**Instructions for the task**: Write out the full listing exactly as given, minus the images.

**Basic figure question records**:
————

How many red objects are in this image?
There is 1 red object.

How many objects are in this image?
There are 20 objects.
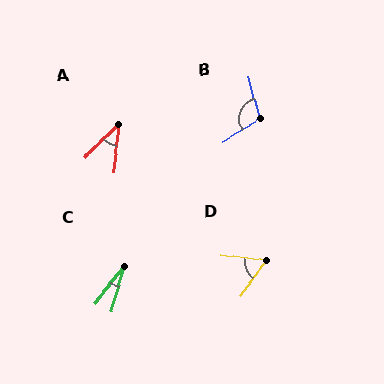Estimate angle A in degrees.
Approximately 40 degrees.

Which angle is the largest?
B, at approximately 106 degrees.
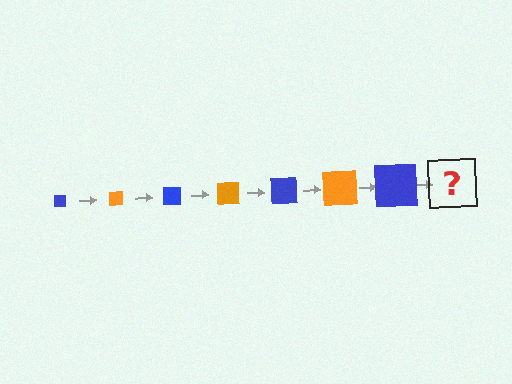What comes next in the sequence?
The next element should be an orange square, larger than the previous one.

————

**Written solution**:
How many red objects are in this image?
There is 1 red object.

How many objects are in this image?
There are 20 objects.
Estimate angle A in degrees.
Approximately 40 degrees.

Which angle is the largest?
B, at approximately 106 degrees.
What comes next in the sequence?
The next element should be an orange square, larger than the previous one.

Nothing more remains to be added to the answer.